• _Task prompt_:
Repeat every record below exactly, but leave out any pictures.

• _Task inputs_:
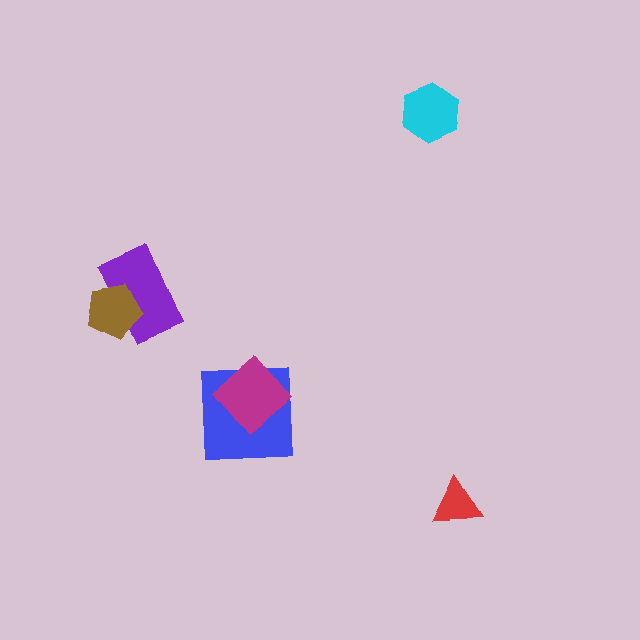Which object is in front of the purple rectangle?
The brown pentagon is in front of the purple rectangle.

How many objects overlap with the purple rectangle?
1 object overlaps with the purple rectangle.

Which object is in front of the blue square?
The magenta diamond is in front of the blue square.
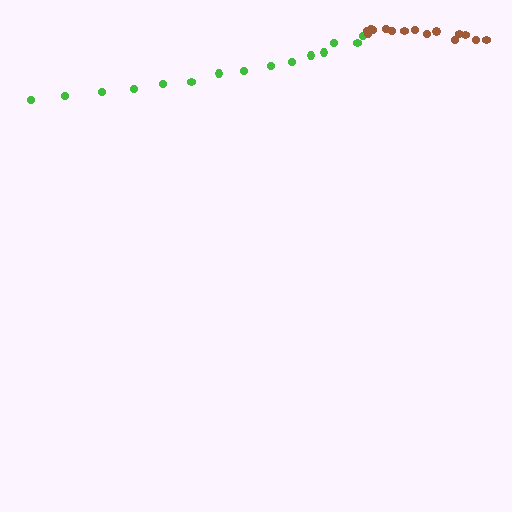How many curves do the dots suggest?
There are 2 distinct paths.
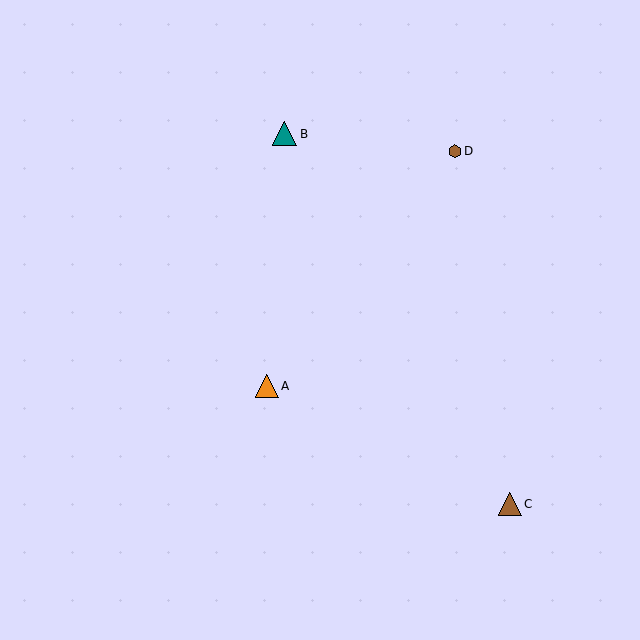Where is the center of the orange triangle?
The center of the orange triangle is at (267, 386).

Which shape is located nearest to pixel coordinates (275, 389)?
The orange triangle (labeled A) at (267, 386) is nearest to that location.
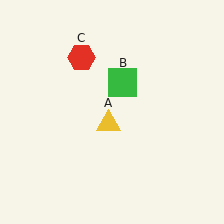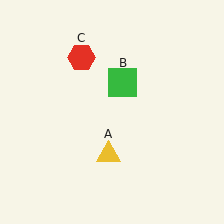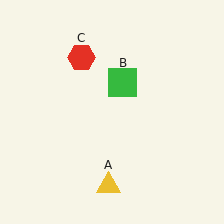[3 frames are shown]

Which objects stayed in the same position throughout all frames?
Green square (object B) and red hexagon (object C) remained stationary.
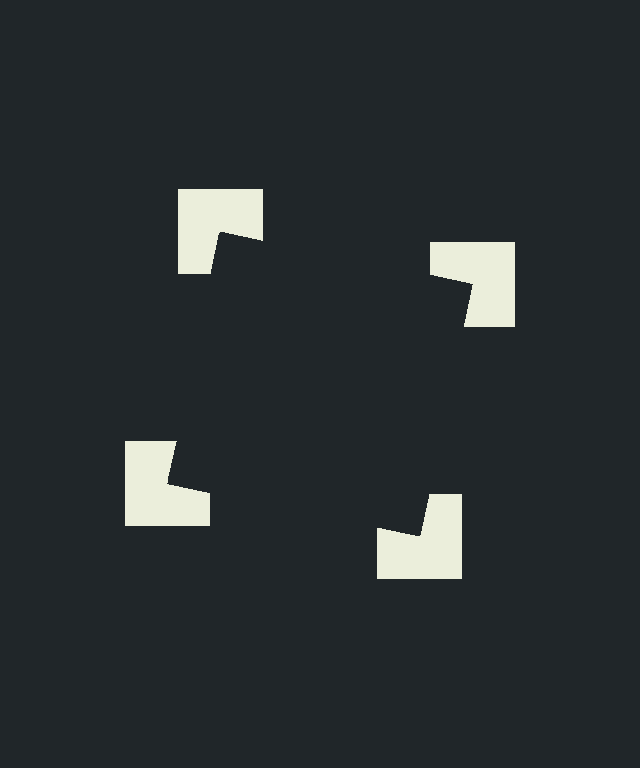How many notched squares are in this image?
There are 4 — one at each vertex of the illusory square.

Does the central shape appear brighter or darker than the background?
It typically appears slightly darker than the background, even though no actual brightness change is drawn.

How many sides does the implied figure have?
4 sides.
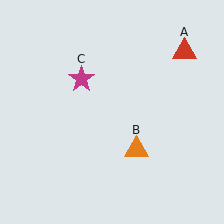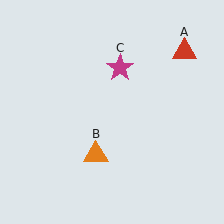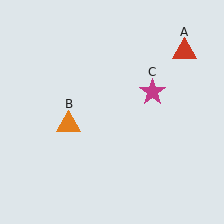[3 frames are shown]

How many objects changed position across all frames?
2 objects changed position: orange triangle (object B), magenta star (object C).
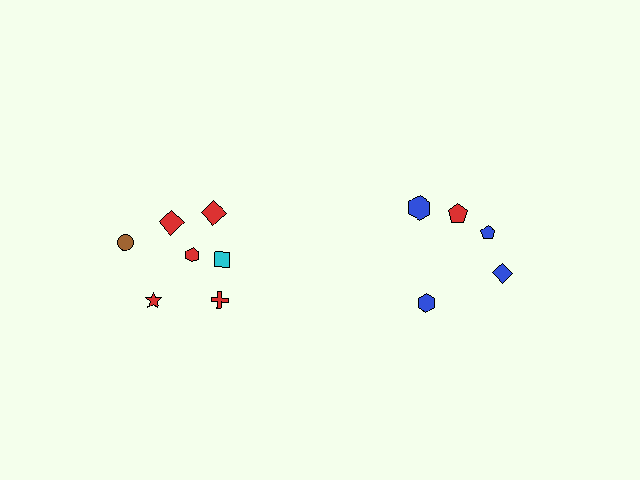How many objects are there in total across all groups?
There are 12 objects.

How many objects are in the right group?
There are 5 objects.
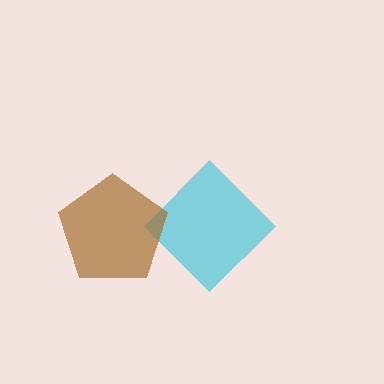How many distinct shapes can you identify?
There are 2 distinct shapes: a cyan diamond, a brown pentagon.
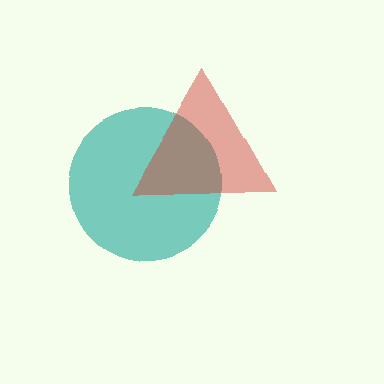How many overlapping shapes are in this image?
There are 2 overlapping shapes in the image.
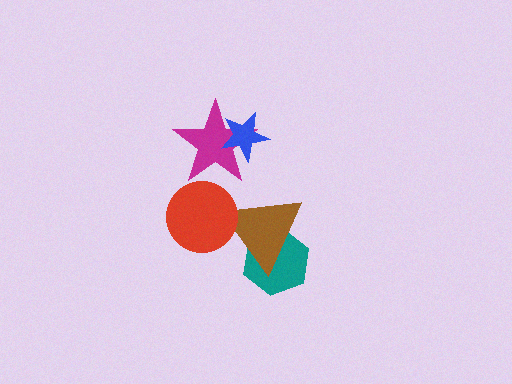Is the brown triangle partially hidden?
Yes, it is partially covered by another shape.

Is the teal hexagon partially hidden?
Yes, it is partially covered by another shape.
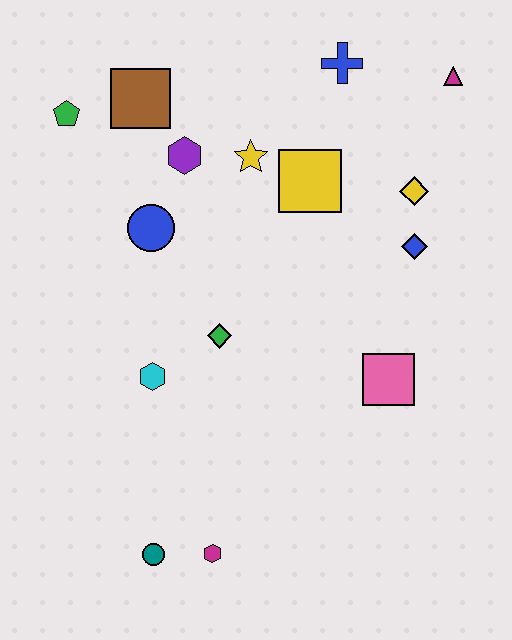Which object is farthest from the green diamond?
The magenta triangle is farthest from the green diamond.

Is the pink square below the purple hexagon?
Yes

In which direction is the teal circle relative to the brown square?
The teal circle is below the brown square.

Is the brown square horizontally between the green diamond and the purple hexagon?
No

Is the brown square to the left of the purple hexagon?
Yes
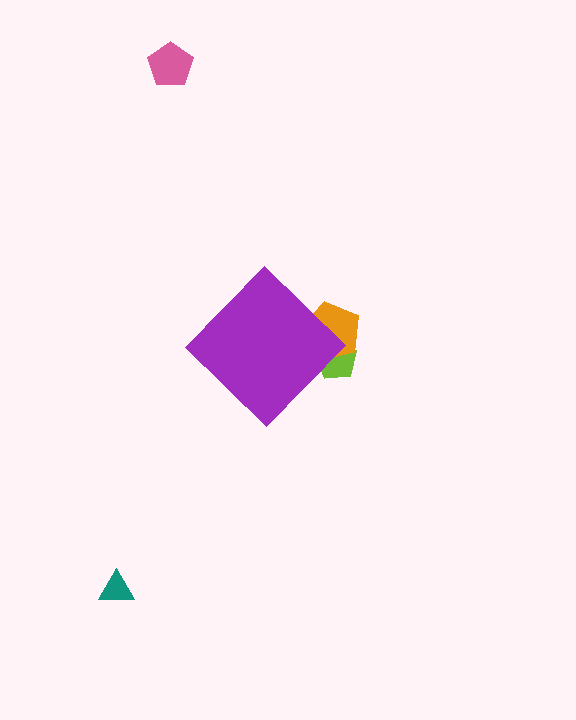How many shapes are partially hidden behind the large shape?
2 shapes are partially hidden.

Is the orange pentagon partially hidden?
Yes, the orange pentagon is partially hidden behind the purple diamond.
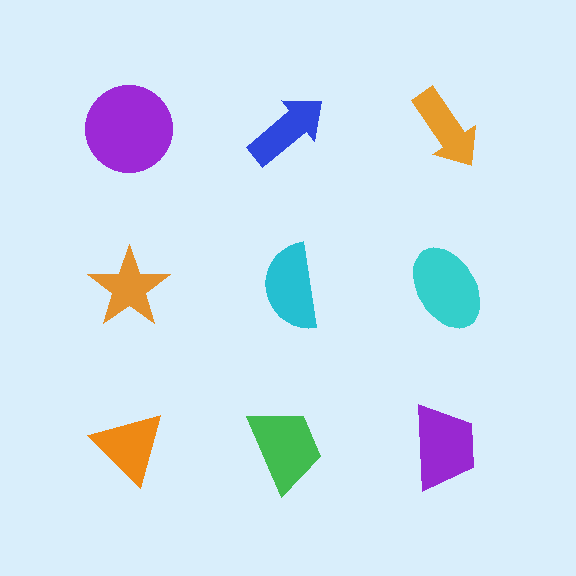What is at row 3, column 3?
A purple trapezoid.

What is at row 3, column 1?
An orange triangle.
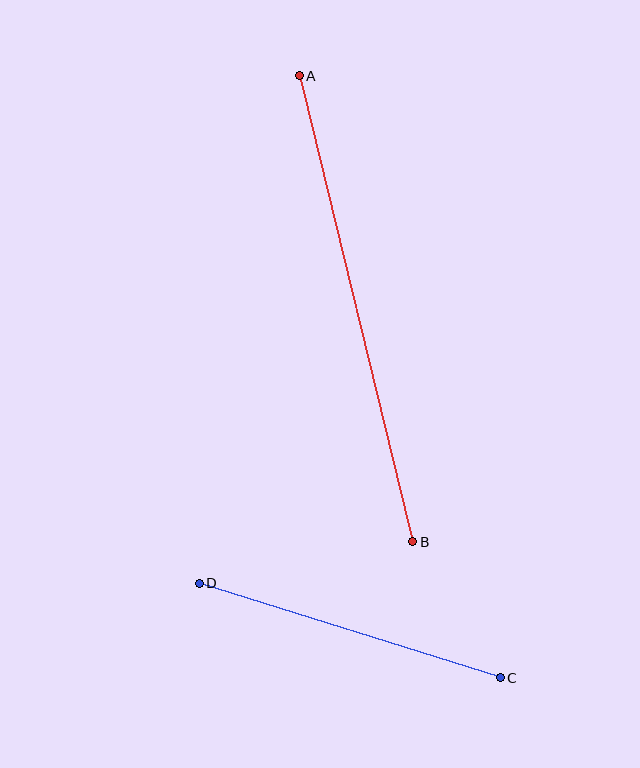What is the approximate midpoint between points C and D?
The midpoint is at approximately (350, 631) pixels.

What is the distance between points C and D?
The distance is approximately 316 pixels.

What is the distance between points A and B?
The distance is approximately 480 pixels.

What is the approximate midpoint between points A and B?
The midpoint is at approximately (356, 309) pixels.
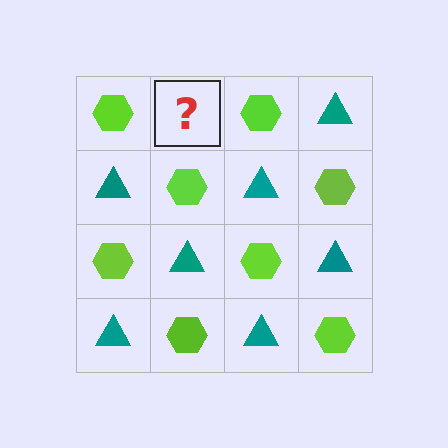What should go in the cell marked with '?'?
The missing cell should contain a teal triangle.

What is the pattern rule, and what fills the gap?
The rule is that it alternates lime hexagon and teal triangle in a checkerboard pattern. The gap should be filled with a teal triangle.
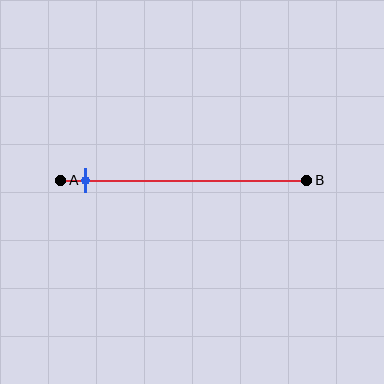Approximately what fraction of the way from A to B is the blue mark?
The blue mark is approximately 10% of the way from A to B.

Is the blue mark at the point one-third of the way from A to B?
No, the mark is at about 10% from A, not at the 33% one-third point.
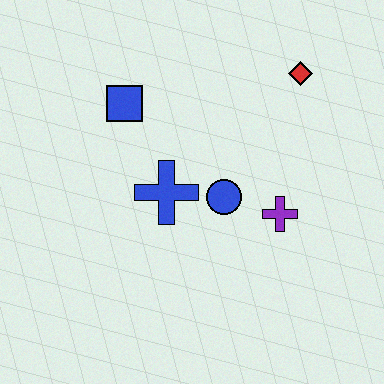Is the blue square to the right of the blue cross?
No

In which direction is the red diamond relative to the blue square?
The red diamond is to the right of the blue square.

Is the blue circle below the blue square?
Yes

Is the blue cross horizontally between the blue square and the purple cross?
Yes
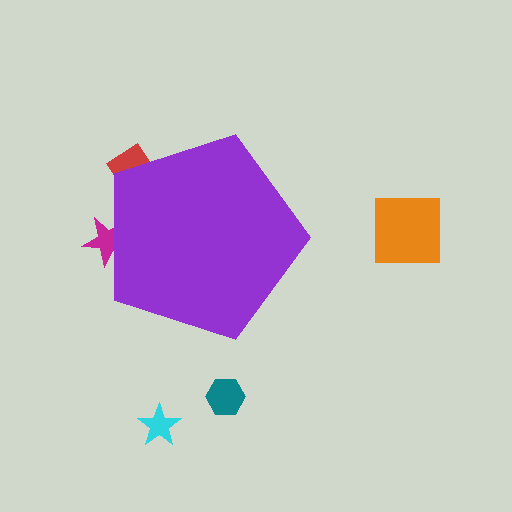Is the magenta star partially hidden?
Yes, the magenta star is partially hidden behind the purple pentagon.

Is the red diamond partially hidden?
Yes, the red diamond is partially hidden behind the purple pentagon.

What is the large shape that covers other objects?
A purple pentagon.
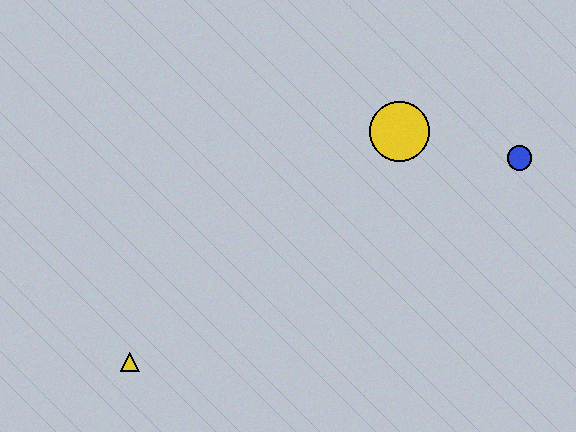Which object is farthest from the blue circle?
The yellow triangle is farthest from the blue circle.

• _Exercise answer_:
Which object is in front of the purple rectangle?
The brown pentagon is in front of the purple rectangle.

How many objects overlap with the purple rectangle?
1 object overlaps with the purple rectangle.

Which object is in front of the blue square?
The magenta diamond is in front of the blue square.
How many curves do the dots suggest?
There are 2 distinct paths.
Where is the center of the orange triangle?
The center of the orange triangle is at (267, 386).

Which shape is located nearest to pixel coordinates (275, 389)?
The orange triangle (labeled A) at (267, 386) is nearest to that location.
[3 frames are shown]

Which objects stayed in the same position throughout all frames?
Green square (object B) and red hexagon (object C) remained stationary.
How many notched squares are in this image?
There are 4 — one at each vertex of the illusory square.

Does the central shape appear brighter or darker than the background?
It typically appears slightly darker than the background, even though no actual brightness change is drawn.

How many sides does the implied figure have?
4 sides.
[3 frames are shown]

How many objects changed position across all frames?
2 objects changed position: orange triangle (object B), magenta star (object C).
How many objects are there in total across all groups?
There are 12 objects.

How many objects are in the right group?
There are 5 objects.
How many distinct shapes can you identify?
There are 2 distinct shapes: a cyan diamond, a brown pentagon.
How many overlapping shapes are in this image?
There are 2 overlapping shapes in the image.
Is the brown triangle partially hidden?
Yes, it is partially covered by another shape.

Is the teal hexagon partially hidden?
Yes, it is partially covered by another shape.
Which object is farthest from the green diamond?
The magenta triangle is farthest from the green diamond.

Is the pink square below the purple hexagon?
Yes

In which direction is the teal circle relative to the brown square?
The teal circle is below the brown square.

Is the brown square horizontally between the green diamond and the purple hexagon?
No

Is the brown square to the left of the purple hexagon?
Yes
How many shapes are partially hidden behind the large shape?
2 shapes are partially hidden.

Is the orange pentagon partially hidden?
Yes, the orange pentagon is partially hidden behind the purple diamond.
What is at row 3, column 3?
A purple trapezoid.

What is at row 3, column 1?
An orange triangle.
What is the approximate midpoint between points C and D?
The midpoint is at approximately (350, 631) pixels.

What is the distance between points C and D?
The distance is approximately 316 pixels.

What is the distance between points A and B?
The distance is approximately 480 pixels.

What is the approximate midpoint between points A and B?
The midpoint is at approximately (356, 309) pixels.
What should go in the cell marked with '?'?
The missing cell should contain a teal triangle.

What is the pattern rule, and what fills the gap?
The rule is that it alternates lime hexagon and teal triangle in a checkerboard pattern. The gap should be filled with a teal triangle.
Approximately what fraction of the way from A to B is the blue mark?
The blue mark is approximately 10% of the way from A to B.

Is the blue mark at the point one-third of the way from A to B?
No, the mark is at about 10% from A, not at the 33% one-third point.
Is the blue square to the right of the blue cross?
No

In which direction is the red diamond relative to the blue square?
The red diamond is to the right of the blue square.

Is the blue circle below the blue square?
Yes

Is the blue cross horizontally between the blue square and the purple cross?
Yes
Is the magenta star partially hidden?
Yes, the magenta star is partially hidden behind the purple pentagon.

Is the red diamond partially hidden?
Yes, the red diamond is partially hidden behind the purple pentagon.

What is the large shape that covers other objects?
A purple pentagon.
Which object is farthest from the blue circle?
The yellow triangle is farthest from the blue circle.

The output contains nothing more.